Task requirements: Output, with no changes, the span of lines that opens with the line containing "Is the red circle horizontally" and closes with the last line.

Records:

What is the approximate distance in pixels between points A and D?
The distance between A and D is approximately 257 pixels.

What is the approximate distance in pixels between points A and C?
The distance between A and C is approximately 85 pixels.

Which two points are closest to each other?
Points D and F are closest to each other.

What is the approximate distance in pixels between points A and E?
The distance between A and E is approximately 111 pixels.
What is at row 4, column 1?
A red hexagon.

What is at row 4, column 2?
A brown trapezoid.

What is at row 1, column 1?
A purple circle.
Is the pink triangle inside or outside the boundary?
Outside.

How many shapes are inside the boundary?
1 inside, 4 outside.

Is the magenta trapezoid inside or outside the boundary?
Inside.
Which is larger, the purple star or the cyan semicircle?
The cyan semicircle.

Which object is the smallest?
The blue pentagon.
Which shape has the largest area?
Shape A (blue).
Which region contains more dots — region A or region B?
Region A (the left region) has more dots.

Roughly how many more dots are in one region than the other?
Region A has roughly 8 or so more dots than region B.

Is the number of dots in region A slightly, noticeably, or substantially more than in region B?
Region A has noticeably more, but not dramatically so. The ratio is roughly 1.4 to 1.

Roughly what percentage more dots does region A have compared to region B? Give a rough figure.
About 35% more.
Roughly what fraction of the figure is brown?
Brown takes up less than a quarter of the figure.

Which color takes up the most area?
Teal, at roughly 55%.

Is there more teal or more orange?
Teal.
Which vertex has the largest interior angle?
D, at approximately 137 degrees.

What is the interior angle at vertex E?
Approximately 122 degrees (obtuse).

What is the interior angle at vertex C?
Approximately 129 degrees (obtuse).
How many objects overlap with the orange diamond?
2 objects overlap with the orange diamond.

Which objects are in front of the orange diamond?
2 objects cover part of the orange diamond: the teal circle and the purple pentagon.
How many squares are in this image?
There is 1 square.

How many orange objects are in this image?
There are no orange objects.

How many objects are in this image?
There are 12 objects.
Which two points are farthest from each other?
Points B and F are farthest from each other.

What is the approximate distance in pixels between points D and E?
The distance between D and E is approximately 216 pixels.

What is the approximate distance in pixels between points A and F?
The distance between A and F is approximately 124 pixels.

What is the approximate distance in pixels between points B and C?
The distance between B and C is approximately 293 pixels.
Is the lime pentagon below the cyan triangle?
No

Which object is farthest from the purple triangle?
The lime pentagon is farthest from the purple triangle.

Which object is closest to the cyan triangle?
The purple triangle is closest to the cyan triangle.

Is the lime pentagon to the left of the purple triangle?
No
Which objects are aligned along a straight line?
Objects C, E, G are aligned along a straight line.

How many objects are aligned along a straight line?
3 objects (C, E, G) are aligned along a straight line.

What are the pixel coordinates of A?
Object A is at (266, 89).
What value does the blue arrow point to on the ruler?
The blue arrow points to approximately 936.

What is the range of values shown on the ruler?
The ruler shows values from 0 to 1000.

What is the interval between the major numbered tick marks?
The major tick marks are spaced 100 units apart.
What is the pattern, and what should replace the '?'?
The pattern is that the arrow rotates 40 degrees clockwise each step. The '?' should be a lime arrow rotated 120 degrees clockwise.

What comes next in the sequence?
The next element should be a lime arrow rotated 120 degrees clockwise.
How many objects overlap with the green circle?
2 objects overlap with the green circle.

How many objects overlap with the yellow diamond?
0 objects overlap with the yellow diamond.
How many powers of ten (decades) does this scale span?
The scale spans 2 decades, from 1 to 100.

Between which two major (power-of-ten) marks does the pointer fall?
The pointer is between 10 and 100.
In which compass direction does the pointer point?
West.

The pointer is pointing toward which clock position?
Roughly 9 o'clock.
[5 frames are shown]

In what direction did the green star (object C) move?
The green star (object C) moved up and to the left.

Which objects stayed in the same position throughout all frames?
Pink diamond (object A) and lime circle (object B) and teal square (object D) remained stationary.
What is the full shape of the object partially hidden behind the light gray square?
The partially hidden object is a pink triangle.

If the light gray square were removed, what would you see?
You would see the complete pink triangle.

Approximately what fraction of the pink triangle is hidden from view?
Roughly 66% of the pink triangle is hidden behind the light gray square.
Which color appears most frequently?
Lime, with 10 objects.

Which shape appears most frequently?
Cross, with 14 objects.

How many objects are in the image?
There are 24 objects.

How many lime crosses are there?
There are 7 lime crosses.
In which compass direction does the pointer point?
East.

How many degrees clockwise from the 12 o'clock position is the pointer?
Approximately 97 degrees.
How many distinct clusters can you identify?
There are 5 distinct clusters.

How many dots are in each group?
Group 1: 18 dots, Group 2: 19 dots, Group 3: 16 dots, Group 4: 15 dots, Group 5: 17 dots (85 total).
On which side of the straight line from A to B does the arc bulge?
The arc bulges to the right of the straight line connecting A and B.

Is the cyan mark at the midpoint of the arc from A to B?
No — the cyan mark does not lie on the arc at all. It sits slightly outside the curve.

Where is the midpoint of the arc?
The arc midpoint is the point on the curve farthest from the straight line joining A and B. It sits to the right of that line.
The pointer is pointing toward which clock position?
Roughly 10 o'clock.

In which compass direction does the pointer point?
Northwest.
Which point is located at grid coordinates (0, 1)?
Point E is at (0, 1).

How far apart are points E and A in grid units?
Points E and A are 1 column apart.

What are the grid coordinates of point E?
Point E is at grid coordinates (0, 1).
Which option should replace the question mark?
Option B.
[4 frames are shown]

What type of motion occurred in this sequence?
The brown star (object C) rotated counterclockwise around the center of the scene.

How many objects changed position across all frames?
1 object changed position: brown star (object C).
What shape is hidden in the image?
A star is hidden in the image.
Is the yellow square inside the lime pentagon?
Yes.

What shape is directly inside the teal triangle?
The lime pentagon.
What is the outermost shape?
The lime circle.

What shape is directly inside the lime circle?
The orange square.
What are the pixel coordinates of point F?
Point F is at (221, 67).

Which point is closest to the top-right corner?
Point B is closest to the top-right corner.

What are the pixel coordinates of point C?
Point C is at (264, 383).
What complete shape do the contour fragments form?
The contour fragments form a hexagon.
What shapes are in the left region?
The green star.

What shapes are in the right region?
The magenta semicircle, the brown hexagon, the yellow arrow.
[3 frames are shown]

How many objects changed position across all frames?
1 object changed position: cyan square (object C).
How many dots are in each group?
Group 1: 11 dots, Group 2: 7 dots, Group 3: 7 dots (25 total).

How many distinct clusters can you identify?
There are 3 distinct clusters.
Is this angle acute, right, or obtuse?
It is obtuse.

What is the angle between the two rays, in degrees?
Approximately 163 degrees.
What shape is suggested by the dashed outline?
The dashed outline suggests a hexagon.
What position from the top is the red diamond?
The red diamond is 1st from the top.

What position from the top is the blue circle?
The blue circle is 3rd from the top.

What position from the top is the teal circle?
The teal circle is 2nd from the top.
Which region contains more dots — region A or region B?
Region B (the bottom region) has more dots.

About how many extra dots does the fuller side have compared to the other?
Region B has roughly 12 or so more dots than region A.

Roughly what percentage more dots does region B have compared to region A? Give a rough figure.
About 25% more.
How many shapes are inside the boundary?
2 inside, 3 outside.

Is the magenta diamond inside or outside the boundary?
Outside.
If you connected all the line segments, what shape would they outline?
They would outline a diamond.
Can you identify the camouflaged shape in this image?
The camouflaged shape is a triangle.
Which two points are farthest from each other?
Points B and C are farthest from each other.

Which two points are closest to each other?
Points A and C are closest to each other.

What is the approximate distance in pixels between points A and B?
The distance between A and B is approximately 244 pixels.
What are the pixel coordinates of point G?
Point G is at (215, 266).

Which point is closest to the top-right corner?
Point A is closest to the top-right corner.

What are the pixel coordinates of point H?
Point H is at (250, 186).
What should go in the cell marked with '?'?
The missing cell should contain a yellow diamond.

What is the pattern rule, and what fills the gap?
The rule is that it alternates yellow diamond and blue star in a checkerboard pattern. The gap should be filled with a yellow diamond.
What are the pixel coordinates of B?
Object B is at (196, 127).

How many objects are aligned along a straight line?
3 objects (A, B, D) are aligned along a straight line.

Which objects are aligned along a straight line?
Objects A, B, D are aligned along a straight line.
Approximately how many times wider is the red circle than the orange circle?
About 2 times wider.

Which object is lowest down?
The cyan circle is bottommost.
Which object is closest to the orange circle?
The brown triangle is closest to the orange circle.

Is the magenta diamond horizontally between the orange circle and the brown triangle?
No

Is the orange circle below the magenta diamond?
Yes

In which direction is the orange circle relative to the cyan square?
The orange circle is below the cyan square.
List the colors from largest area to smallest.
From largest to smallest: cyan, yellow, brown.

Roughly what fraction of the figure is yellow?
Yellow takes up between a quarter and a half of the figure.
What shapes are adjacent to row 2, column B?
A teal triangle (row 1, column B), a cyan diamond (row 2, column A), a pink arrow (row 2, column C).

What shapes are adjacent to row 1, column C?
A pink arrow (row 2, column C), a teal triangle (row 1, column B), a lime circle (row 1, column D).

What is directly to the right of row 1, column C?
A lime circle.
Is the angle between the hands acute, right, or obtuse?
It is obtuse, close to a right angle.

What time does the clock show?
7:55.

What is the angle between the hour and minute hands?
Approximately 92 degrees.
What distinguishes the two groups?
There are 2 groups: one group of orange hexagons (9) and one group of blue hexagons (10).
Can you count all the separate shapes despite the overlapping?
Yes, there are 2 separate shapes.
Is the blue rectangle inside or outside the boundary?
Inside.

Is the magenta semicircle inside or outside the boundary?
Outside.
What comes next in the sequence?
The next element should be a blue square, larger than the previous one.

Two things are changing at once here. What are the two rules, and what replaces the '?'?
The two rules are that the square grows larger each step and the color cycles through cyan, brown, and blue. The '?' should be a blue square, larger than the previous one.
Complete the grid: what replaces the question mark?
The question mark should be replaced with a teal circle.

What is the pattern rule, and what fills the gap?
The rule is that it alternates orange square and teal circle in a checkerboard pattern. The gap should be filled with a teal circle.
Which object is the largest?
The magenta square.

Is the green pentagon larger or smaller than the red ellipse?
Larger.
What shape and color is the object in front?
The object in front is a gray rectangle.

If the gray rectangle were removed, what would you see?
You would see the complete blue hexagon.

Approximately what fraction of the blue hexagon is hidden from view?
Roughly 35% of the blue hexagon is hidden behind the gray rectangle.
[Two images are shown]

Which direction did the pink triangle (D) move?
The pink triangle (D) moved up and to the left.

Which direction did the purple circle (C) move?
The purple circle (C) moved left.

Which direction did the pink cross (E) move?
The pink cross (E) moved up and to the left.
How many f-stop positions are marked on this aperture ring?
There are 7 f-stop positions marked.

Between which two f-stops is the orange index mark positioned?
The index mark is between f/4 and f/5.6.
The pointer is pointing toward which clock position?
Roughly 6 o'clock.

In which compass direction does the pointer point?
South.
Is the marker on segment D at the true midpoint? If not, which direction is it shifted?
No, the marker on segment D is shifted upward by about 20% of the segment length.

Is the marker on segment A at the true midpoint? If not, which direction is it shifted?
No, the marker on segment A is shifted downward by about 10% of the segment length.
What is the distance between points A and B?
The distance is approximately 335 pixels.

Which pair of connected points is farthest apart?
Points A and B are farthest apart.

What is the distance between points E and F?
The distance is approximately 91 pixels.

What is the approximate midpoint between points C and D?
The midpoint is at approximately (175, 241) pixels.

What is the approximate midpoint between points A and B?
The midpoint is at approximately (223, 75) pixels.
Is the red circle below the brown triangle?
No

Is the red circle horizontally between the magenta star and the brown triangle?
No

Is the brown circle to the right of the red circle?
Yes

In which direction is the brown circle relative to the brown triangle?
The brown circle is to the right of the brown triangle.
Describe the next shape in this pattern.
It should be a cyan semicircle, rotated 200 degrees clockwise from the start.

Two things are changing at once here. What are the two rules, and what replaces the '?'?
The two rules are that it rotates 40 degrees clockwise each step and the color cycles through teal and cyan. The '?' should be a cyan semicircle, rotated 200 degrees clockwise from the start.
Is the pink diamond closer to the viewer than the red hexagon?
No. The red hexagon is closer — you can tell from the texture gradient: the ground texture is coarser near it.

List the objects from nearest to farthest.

Finished task:
Is the red circle horizontally between the magenta star and the brown triangle?
No

Is the brown circle to the right of the red circle?
Yes

In which direction is the brown circle relative to the brown triangle?
The brown circle is to the right of the brown triangle.
Describe the next shape in this pattern.
It should be a cyan semicircle, rotated 200 degrees clockwise from the start.

Two things are changing at once here. What are the two rules, and what replaces the '?'?
The two rules are that it rotates 40 degrees clockwise each step and the color cycles through teal and cyan. The '?' should be a cyan semicircle, rotated 200 degrees clockwise from the start.
Is the pink diamond closer to the viewer than the red hexagon?
No. The red hexagon is closer — you can tell from the texture gradient: the ground texture is coarser near it.

List the objects from nearest to farthest.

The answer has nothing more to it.